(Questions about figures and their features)
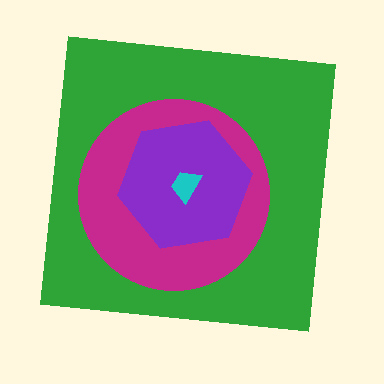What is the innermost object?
The cyan trapezoid.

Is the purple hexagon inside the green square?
Yes.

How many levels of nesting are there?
4.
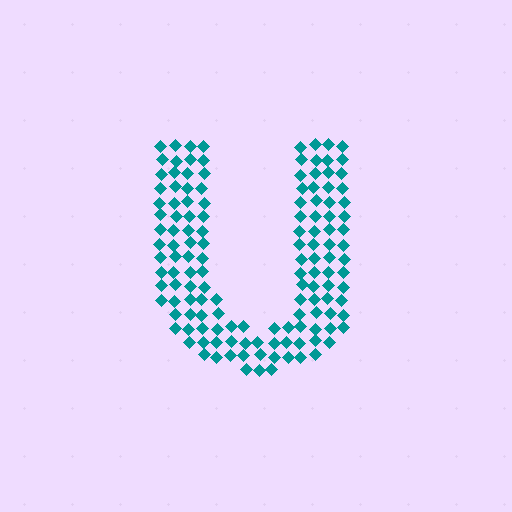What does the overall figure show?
The overall figure shows the letter U.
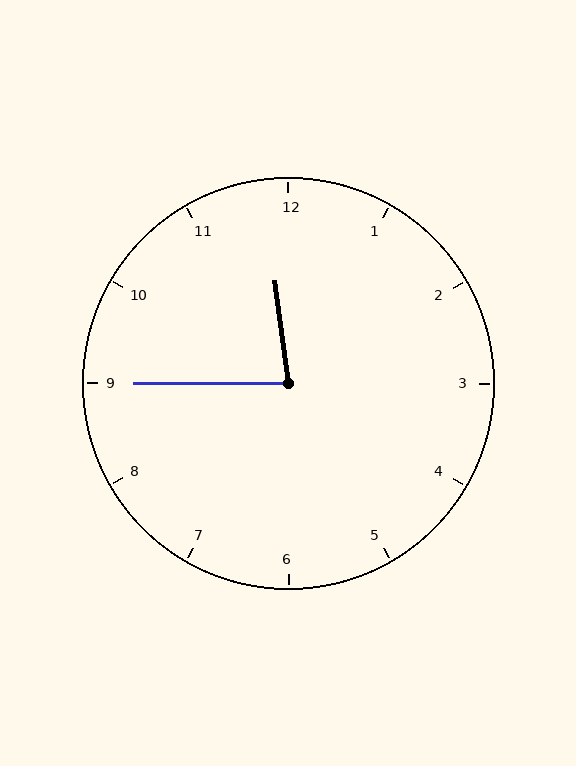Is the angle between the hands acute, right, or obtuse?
It is acute.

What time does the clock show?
11:45.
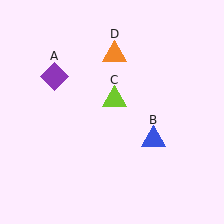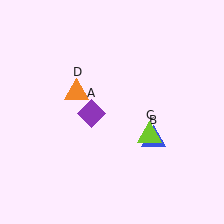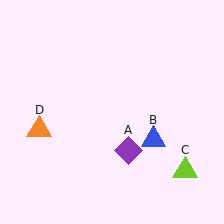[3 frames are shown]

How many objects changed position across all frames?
3 objects changed position: purple diamond (object A), lime triangle (object C), orange triangle (object D).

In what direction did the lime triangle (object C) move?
The lime triangle (object C) moved down and to the right.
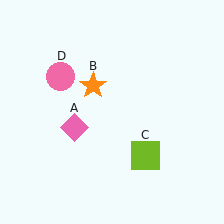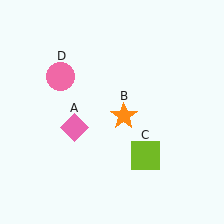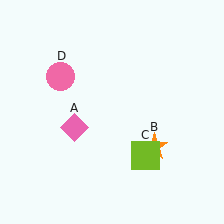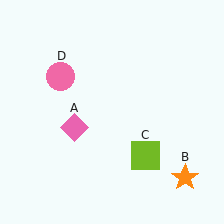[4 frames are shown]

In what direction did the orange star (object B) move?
The orange star (object B) moved down and to the right.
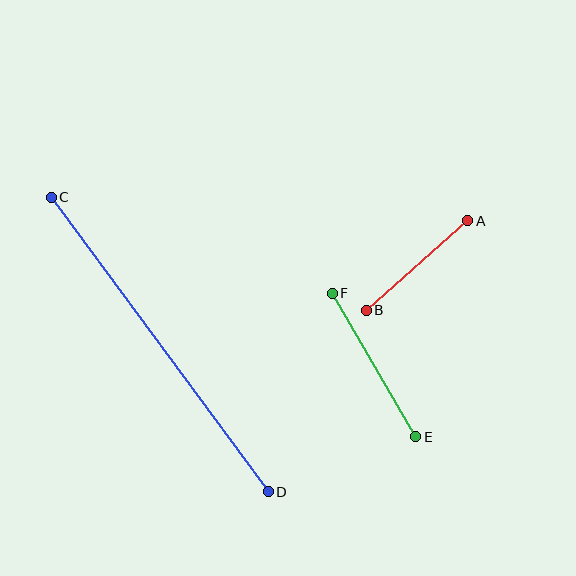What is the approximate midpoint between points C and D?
The midpoint is at approximately (160, 345) pixels.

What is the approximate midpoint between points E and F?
The midpoint is at approximately (374, 365) pixels.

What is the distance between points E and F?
The distance is approximately 166 pixels.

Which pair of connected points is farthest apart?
Points C and D are farthest apart.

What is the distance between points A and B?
The distance is approximately 135 pixels.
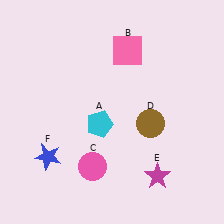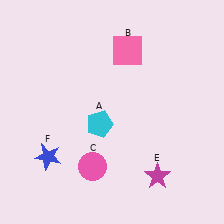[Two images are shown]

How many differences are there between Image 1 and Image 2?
There is 1 difference between the two images.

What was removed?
The brown circle (D) was removed in Image 2.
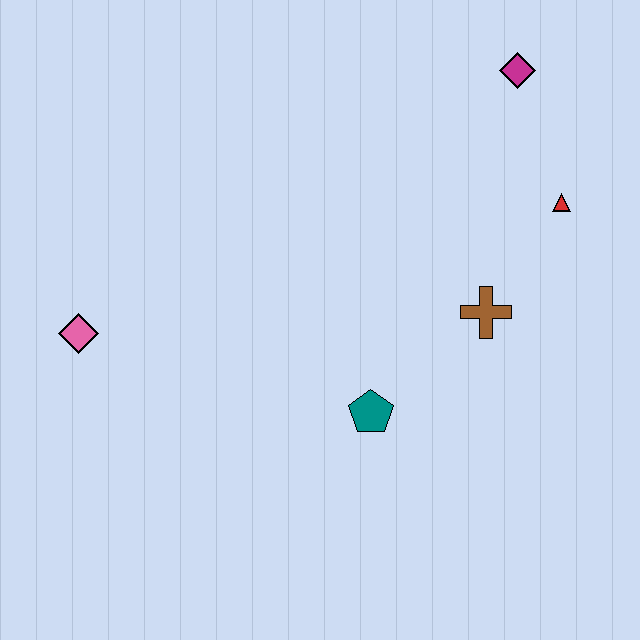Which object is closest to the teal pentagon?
The brown cross is closest to the teal pentagon.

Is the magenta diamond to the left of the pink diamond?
No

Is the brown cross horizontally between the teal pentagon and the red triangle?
Yes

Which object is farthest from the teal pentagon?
The magenta diamond is farthest from the teal pentagon.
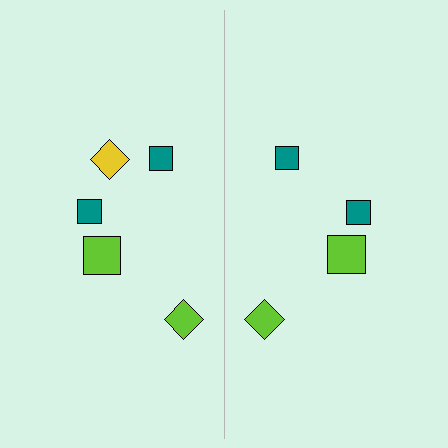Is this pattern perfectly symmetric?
No, the pattern is not perfectly symmetric. A yellow diamond is missing from the right side.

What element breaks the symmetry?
A yellow diamond is missing from the right side.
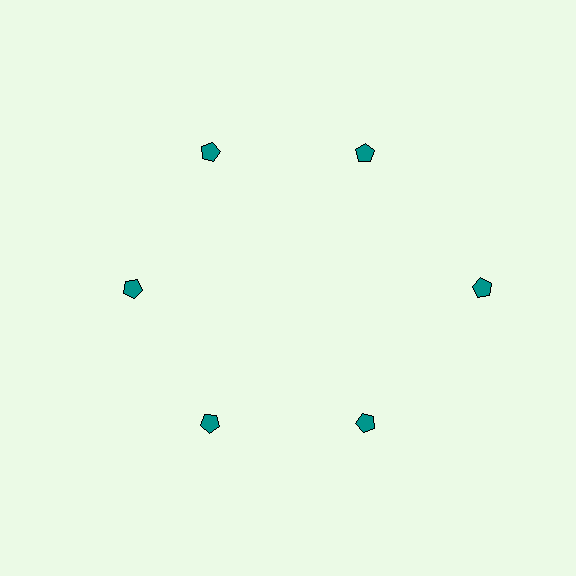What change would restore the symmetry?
The symmetry would be restored by moving it inward, back onto the ring so that all 6 pentagons sit at equal angles and equal distance from the center.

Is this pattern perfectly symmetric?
No. The 6 teal pentagons are arranged in a ring, but one element near the 3 o'clock position is pushed outward from the center, breaking the 6-fold rotational symmetry.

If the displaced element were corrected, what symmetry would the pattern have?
It would have 6-fold rotational symmetry — the pattern would map onto itself every 60 degrees.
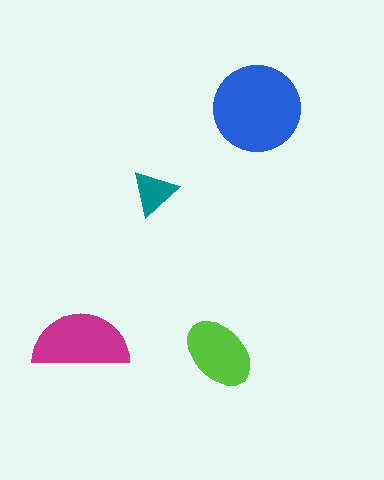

→ Task objective
Leave out the pictures and reproduce the rest of the listing exactly.

→ Answer to the exercise
What is the innermost object?
The cyan trapezoid.

Is the purple hexagon inside the green square?
Yes.

How many levels of nesting are there?
4.
What does the overall figure show?
The overall figure shows the letter U.
Is the angle between the hands acute, right, or obtuse?
It is acute.

What time does the clock show?
11:45.
[3 frames are shown]

How many objects changed position across all frames?
3 objects changed position: purple diamond (object A), lime triangle (object C), orange triangle (object D).

In what direction did the lime triangle (object C) move?
The lime triangle (object C) moved down and to the right.
[4 frames are shown]

In what direction did the orange star (object B) move?
The orange star (object B) moved down and to the right.
What is the approximate midpoint between points C and D?
The midpoint is at approximately (160, 345) pixels.

What is the approximate midpoint between points E and F?
The midpoint is at approximately (374, 365) pixels.

What is the distance between points E and F?
The distance is approximately 166 pixels.

Which pair of connected points is farthest apart?
Points C and D are farthest apart.

What is the distance between points A and B?
The distance is approximately 135 pixels.
[Two images are shown]

How many differences are there between Image 1 and Image 2?
There is 1 difference between the two images.

What was removed?
The brown circle (D) was removed in Image 2.
Which object is closest to the teal pentagon?
The brown cross is closest to the teal pentagon.

Is the magenta diamond to the left of the pink diamond?
No

Is the brown cross horizontally between the teal pentagon and the red triangle?
Yes

Which object is farthest from the teal pentagon?
The magenta diamond is farthest from the teal pentagon.
Is this pattern perfectly symmetric?
No, the pattern is not perfectly symmetric. A yellow diamond is missing from the right side.

What element breaks the symmetry?
A yellow diamond is missing from the right side.
What change would restore the symmetry?
The symmetry would be restored by moving it inward, back onto the ring so that all 6 pentagons sit at equal angles and equal distance from the center.

Is this pattern perfectly symmetric?
No. The 6 teal pentagons are arranged in a ring, but one element near the 3 o'clock position is pushed outward from the center, breaking the 6-fold rotational symmetry.

If the displaced element were corrected, what symmetry would the pattern have?
It would have 6-fold rotational symmetry — the pattern would map onto itself every 60 degrees.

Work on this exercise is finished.